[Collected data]

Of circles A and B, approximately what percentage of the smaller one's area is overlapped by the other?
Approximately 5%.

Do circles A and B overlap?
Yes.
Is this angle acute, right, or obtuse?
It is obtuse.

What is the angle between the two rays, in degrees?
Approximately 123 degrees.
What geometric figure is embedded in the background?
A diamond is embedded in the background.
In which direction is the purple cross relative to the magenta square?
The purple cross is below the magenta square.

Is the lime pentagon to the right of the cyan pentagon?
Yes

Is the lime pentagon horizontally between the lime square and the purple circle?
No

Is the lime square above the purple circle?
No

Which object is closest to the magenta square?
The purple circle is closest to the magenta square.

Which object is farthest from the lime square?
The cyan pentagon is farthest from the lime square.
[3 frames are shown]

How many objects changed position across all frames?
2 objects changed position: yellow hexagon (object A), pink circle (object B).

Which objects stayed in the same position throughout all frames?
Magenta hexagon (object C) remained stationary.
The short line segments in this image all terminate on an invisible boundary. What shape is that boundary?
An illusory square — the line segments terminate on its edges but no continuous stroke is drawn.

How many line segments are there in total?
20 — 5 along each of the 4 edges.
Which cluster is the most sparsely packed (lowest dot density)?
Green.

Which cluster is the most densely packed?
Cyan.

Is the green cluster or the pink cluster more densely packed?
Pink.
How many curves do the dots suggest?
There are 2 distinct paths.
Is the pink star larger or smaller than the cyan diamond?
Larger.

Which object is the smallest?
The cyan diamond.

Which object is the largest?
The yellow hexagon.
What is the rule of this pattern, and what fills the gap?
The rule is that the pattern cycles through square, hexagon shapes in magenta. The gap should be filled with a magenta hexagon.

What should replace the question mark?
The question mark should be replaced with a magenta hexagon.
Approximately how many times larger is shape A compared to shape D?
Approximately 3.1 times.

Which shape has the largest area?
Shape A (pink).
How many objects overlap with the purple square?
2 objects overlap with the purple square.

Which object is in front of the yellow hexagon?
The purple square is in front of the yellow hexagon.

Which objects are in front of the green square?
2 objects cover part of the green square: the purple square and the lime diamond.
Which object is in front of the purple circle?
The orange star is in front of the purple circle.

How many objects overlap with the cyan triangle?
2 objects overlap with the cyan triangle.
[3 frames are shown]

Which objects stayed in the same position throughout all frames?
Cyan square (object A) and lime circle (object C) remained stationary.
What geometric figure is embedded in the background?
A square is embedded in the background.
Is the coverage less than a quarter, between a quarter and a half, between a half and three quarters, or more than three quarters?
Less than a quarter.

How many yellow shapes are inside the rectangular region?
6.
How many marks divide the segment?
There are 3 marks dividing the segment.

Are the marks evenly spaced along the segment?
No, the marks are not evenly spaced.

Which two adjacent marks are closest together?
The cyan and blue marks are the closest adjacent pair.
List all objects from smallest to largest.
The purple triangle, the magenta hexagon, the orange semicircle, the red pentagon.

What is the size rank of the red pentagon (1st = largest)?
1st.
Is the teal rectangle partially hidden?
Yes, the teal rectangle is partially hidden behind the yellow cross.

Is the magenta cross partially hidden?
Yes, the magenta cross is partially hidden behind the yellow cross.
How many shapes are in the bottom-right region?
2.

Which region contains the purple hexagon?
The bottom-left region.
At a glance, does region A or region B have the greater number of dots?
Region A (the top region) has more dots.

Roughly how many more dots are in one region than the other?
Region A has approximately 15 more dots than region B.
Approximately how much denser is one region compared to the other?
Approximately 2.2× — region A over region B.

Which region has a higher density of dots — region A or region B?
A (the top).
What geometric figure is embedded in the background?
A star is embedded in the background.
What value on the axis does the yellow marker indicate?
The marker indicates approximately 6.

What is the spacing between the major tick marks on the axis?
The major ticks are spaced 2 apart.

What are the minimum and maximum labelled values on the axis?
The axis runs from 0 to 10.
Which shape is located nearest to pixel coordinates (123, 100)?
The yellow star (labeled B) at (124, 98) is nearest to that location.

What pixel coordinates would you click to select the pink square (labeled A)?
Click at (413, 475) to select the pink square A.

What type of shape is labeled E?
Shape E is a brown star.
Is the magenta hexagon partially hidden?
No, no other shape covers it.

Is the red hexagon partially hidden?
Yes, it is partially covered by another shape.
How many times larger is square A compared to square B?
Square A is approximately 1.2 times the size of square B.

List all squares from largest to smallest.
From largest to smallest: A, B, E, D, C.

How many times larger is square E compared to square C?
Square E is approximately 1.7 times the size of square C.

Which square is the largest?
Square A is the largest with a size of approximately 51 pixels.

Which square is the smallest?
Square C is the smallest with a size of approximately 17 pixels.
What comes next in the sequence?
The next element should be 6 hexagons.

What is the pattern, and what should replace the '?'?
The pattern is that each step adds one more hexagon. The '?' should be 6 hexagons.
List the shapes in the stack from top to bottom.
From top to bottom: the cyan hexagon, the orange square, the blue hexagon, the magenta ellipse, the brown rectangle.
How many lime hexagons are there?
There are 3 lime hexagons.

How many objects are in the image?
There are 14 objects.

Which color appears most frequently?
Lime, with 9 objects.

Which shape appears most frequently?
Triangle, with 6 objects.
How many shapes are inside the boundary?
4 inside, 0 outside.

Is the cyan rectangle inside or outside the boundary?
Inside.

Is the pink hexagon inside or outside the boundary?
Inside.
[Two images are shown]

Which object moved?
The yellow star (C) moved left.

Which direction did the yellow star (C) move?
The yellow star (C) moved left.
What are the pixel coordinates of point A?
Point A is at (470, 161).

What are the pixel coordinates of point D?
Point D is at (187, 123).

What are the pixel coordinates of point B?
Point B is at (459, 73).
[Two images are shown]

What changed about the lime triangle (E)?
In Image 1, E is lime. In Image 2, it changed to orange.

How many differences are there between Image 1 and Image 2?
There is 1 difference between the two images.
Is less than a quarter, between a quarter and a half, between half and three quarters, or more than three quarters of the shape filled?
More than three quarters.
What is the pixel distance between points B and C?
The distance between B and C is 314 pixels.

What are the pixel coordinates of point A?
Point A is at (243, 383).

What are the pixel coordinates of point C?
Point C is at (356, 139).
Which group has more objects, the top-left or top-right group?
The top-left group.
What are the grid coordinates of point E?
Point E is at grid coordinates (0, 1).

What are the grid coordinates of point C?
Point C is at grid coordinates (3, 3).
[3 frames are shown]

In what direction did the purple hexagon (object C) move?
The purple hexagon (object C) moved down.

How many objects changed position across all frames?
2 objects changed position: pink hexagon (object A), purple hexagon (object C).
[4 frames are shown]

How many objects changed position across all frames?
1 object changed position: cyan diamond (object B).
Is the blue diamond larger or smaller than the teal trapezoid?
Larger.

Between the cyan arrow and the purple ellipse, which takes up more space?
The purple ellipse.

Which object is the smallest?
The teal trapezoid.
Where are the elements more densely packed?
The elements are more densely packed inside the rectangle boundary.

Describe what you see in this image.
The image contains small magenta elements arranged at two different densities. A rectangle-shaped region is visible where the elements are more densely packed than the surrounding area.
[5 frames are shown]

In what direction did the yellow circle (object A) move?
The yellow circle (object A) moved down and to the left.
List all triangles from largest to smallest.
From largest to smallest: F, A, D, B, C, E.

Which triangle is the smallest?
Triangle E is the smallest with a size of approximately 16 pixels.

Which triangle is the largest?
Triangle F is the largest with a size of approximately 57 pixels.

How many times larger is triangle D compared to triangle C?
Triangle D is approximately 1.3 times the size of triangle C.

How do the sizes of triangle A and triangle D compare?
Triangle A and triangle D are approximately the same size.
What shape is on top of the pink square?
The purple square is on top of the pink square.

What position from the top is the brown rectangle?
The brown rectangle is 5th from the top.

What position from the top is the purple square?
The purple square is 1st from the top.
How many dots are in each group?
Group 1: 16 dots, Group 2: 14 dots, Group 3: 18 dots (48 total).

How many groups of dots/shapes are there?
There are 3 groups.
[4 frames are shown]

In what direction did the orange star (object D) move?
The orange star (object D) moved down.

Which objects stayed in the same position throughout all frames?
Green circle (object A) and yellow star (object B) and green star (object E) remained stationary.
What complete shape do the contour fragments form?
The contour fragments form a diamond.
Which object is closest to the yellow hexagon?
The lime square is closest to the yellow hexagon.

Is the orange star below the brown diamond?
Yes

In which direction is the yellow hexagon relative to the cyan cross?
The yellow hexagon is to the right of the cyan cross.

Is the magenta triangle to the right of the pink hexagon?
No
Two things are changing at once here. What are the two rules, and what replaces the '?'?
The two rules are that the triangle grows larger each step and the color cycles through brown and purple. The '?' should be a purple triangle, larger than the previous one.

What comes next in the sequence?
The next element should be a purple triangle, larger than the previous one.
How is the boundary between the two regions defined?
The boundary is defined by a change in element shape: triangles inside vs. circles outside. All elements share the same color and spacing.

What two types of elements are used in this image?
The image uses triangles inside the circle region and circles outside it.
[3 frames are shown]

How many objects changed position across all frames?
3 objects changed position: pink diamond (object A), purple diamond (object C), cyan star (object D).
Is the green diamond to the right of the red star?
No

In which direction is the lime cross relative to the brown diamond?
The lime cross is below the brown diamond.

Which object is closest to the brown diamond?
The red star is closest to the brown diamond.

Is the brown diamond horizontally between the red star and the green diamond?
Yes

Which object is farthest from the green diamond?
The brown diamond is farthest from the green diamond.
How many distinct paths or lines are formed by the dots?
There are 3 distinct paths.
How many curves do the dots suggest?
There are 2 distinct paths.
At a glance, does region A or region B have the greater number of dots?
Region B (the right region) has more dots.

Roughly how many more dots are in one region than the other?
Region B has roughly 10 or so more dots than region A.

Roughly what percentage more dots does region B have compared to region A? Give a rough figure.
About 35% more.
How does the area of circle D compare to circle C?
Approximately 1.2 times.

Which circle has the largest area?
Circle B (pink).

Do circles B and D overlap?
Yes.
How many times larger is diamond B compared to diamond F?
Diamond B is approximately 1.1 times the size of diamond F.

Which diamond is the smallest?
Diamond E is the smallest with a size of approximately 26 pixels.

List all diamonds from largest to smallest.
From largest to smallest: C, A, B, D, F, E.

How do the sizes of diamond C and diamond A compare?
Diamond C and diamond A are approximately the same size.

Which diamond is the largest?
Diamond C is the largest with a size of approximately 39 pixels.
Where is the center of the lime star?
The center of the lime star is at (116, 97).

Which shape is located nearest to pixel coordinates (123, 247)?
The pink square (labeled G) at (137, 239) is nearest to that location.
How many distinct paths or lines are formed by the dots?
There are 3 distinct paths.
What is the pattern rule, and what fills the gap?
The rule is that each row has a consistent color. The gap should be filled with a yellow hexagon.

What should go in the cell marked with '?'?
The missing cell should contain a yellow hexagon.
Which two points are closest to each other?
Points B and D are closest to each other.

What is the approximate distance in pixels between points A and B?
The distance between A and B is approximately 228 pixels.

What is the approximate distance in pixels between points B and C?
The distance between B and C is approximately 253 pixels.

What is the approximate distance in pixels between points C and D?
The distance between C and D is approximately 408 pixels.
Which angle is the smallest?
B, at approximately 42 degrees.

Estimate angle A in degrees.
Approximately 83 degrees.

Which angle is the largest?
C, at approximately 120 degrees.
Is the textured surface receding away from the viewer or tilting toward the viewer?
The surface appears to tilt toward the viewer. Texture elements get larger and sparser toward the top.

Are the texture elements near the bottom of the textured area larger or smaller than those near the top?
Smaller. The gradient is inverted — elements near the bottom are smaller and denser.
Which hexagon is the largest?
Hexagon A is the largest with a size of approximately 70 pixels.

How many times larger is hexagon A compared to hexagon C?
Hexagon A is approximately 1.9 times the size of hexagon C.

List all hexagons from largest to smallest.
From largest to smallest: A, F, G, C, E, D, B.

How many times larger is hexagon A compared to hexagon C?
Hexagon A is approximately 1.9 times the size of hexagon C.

* _Task to carry out_
Extract every line from the one containing "Is the textured" through the last line of the data, inclusive, exactly as written.

* _Written solution_
Is the textured surface receding away from the viewer or tilting toward the viewer?
The surface appears to tilt toward the viewer. Texture elements get larger and sparser toward the top.

Are the texture elements near the bottom of the textured area larger or smaller than those near the top?
Smaller. The gradient is inverted — elements near the bottom are smaller and denser.
Which hexagon is the largest?
Hexagon A is the largest with a size of approximately 70 pixels.

How many times larger is hexagon A compared to hexagon C?
Hexagon A is approximately 1.9 times the size of hexagon C.

List all hexagons from largest to smallest.
From largest to smallest: A, F, G, C, E, D, B.

How many times larger is hexagon A compared to hexagon C?
Hexagon A is approximately 1.9 times the size of hexagon C.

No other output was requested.